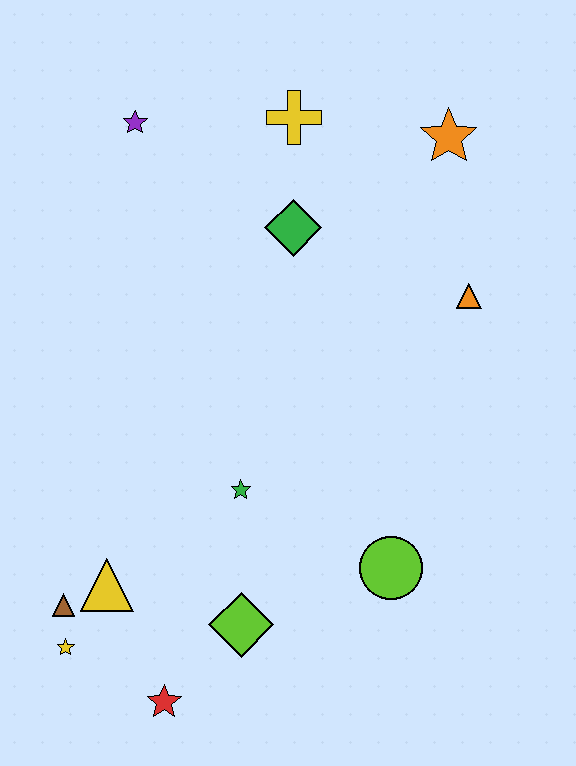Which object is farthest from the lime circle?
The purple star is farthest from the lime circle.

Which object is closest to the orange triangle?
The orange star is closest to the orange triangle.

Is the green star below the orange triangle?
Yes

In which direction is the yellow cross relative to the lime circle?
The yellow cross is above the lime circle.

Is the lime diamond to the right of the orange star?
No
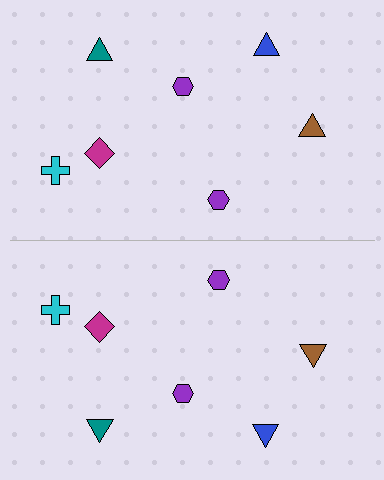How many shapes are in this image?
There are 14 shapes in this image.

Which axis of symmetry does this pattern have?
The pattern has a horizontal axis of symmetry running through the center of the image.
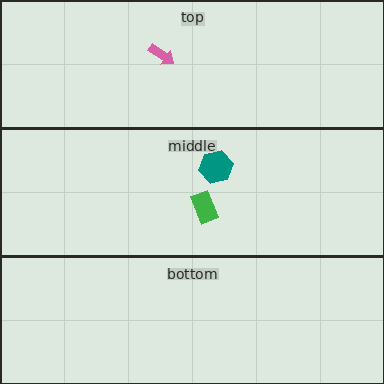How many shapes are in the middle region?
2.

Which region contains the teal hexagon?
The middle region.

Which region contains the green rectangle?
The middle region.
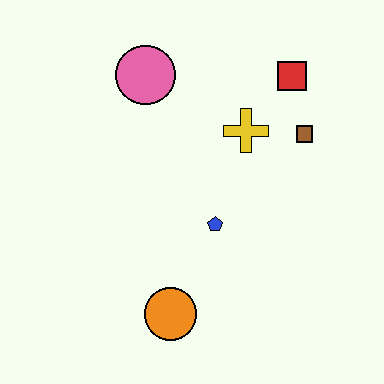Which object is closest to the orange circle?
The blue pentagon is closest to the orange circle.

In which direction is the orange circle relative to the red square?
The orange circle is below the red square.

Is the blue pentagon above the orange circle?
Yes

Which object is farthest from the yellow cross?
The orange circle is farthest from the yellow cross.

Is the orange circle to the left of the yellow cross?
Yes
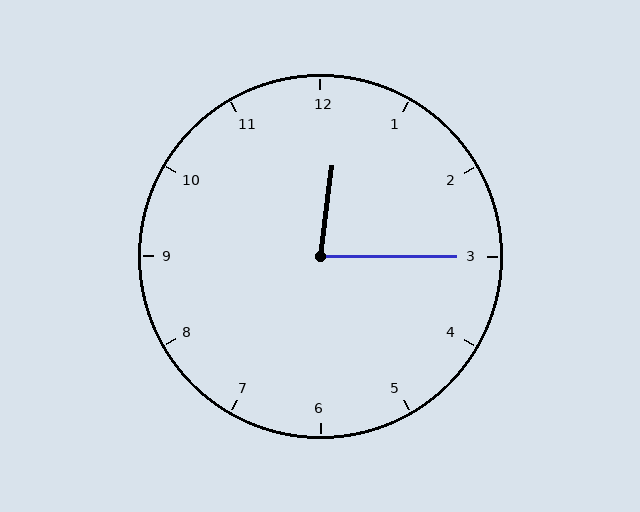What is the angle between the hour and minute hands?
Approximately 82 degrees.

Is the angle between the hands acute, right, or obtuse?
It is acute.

* * *

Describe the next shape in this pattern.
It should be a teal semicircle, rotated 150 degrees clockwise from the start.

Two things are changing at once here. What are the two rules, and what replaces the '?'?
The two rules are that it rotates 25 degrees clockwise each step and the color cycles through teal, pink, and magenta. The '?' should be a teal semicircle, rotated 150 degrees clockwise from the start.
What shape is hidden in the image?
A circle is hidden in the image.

...

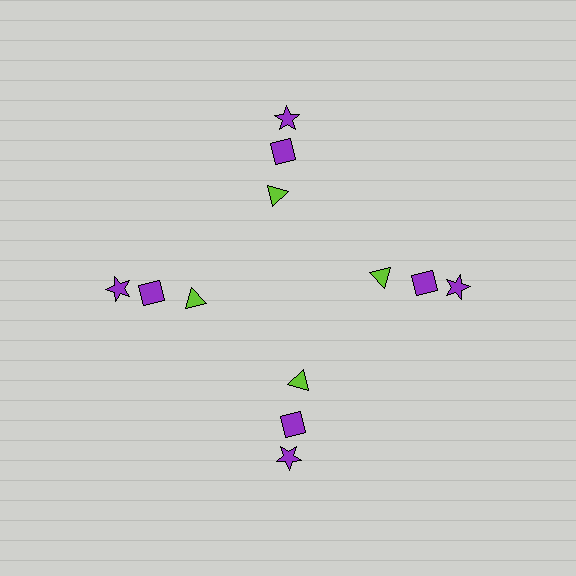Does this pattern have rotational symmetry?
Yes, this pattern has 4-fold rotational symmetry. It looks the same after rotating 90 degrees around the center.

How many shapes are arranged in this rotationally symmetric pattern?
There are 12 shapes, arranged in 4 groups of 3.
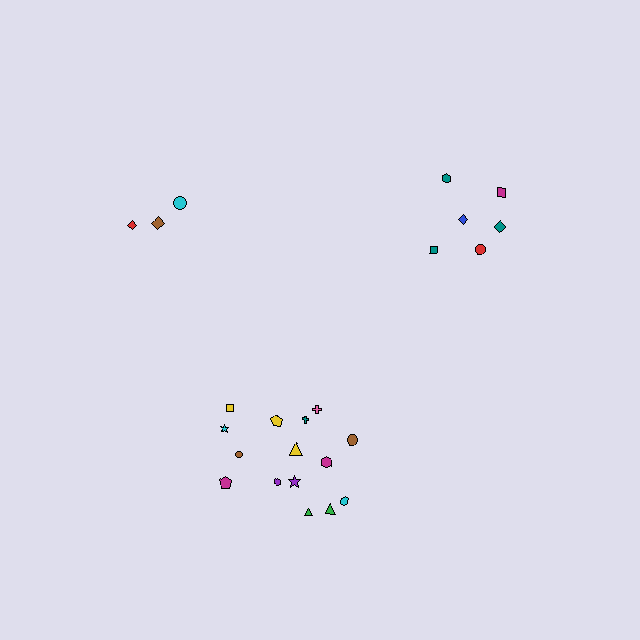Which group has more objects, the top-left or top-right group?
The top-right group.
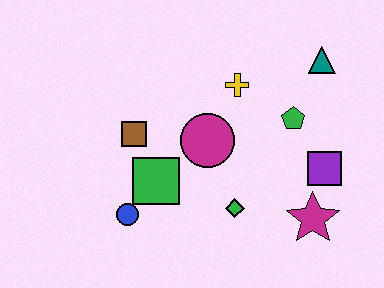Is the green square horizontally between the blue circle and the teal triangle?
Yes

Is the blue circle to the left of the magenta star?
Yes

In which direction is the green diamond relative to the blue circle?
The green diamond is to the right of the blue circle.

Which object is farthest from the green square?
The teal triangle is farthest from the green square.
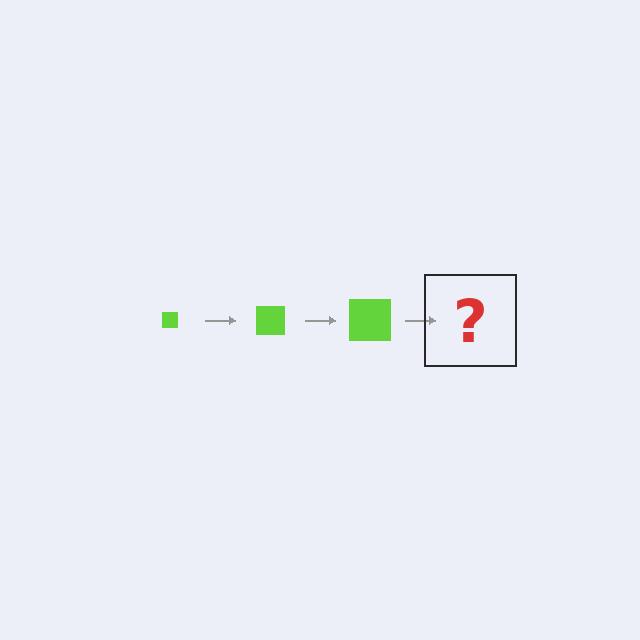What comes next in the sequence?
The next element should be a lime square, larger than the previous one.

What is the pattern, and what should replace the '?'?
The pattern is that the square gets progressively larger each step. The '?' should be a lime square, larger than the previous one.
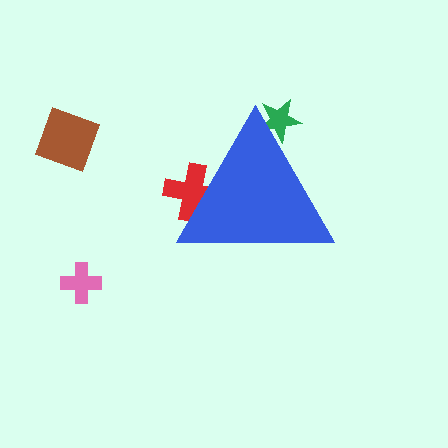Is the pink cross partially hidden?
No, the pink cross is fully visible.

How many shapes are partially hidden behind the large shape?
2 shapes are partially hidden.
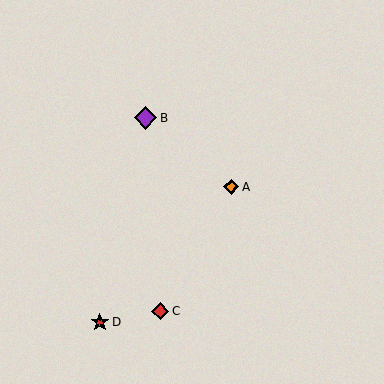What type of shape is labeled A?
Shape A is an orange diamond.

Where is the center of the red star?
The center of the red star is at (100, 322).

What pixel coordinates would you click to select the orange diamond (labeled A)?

• _Directive_: Nothing but the lines from the one with "Which group has" through the one with "What pixel coordinates" should be copied, word for word. Pictures are left out.

• _Output of the exercise_:
Which group has more objects, the top-left or top-right group?
The top-right group.
Is the green square horizontally between the blue circle and the teal triangle?
Yes

Is the blue circle to the left of the magenta star?
Yes

In which direction is the green diamond relative to the blue circle?
The green diamond is to the right of the blue circle.

Which object is farthest from the green square?
The teal triangle is farthest from the green square.
What comes next in the sequence?
The next element should be a lime square, larger than the previous one.

What is the pattern, and what should replace the '?'?
The pattern is that the square gets progressively larger each step. The '?' should be a lime square, larger than the previous one.
Is the pink cross partially hidden?
No, the pink cross is fully visible.

How many shapes are partially hidden behind the large shape?
2 shapes are partially hidden.
What type of shape is labeled A?
Shape A is an orange diamond.

Where is the center of the red star?
The center of the red star is at (100, 322).

What pixel coordinates would you click to select the orange diamond (labeled A)?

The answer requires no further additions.